• **Prompt**: The records below must be transcribed exactly. Do not include the pictures.

• **Exercise material**:
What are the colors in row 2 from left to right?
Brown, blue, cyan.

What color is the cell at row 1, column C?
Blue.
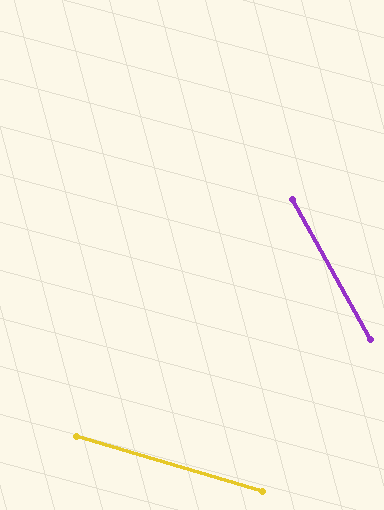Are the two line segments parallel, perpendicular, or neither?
Neither parallel nor perpendicular — they differ by about 44°.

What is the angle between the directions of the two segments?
Approximately 44 degrees.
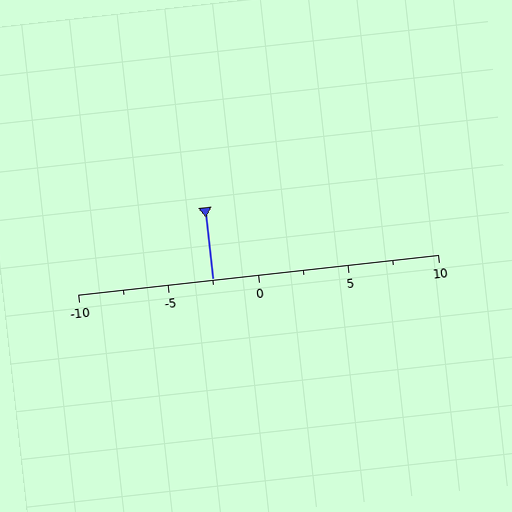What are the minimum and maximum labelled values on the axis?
The axis runs from -10 to 10.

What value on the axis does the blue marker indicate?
The marker indicates approximately -2.5.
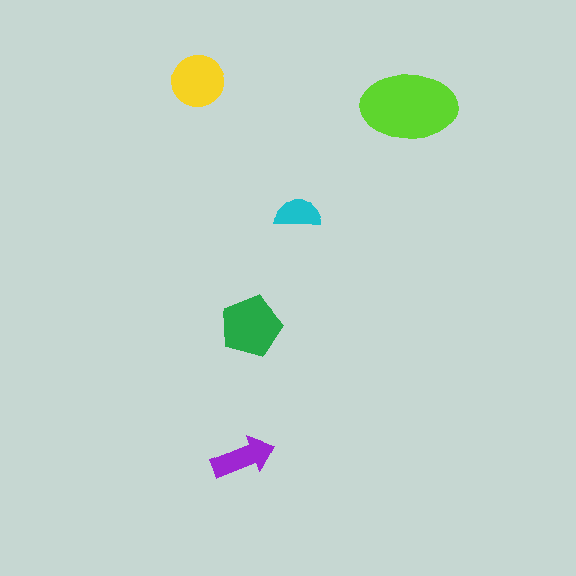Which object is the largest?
The lime ellipse.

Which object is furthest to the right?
The lime ellipse is rightmost.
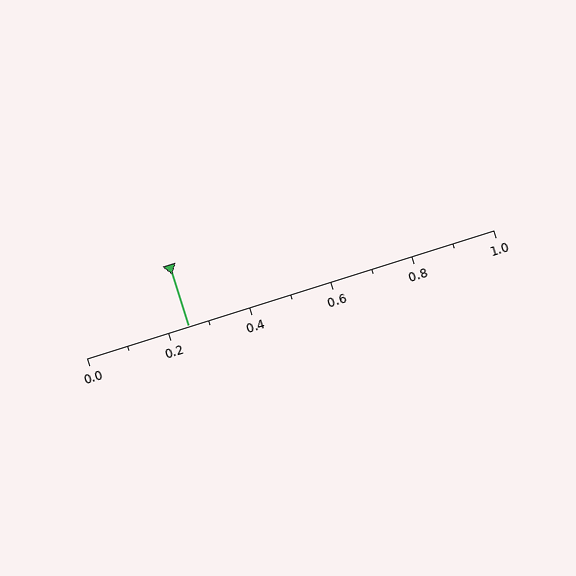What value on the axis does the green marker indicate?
The marker indicates approximately 0.25.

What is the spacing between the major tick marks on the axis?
The major ticks are spaced 0.2 apart.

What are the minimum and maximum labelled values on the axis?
The axis runs from 0.0 to 1.0.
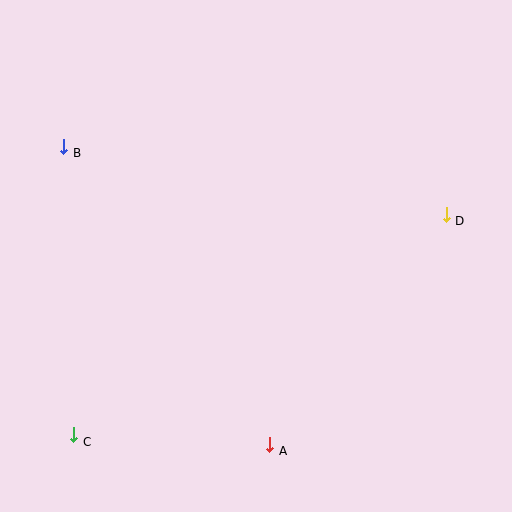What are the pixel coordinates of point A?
Point A is at (270, 451).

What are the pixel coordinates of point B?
Point B is at (64, 153).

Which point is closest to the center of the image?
Point D at (446, 221) is closest to the center.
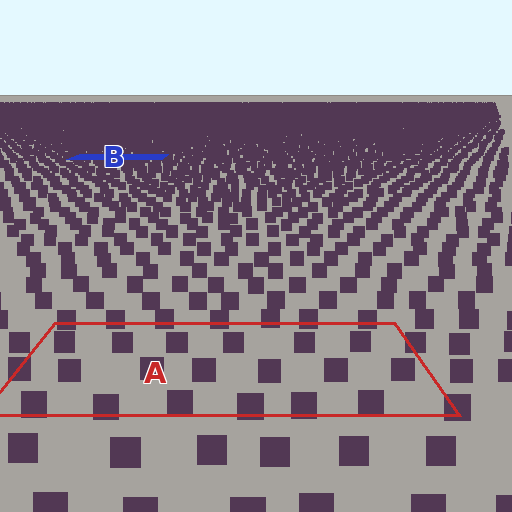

• **Exercise result**:
What are the colors in row 2 from left to right?
Brown, blue, cyan.

What color is the cell at row 1, column C?
Blue.
Are the two line segments parallel, perpendicular, or neither?
Neither parallel nor perpendicular — they differ by about 44°.

What is the angle between the directions of the two segments?
Approximately 44 degrees.
What are the minimum and maximum labelled values on the axis?
The axis runs from -10 to 10.

What value on the axis does the blue marker indicate?
The marker indicates approximately -2.5.
Which object is the largest?
The lime ellipse.

Which object is furthest to the right?
The lime ellipse is rightmost.
What value on the axis does the green marker indicate?
The marker indicates approximately 0.25.

What is the spacing between the major tick marks on the axis?
The major ticks are spaced 0.2 apart.

What are the minimum and maximum labelled values on the axis?
The axis runs from 0.0 to 1.0.
What are the pixel coordinates of point A?
Point A is at (270, 451).

What are the pixel coordinates of point B?
Point B is at (64, 153).

Which point is closest to the center of the image?
Point D at (446, 221) is closest to the center.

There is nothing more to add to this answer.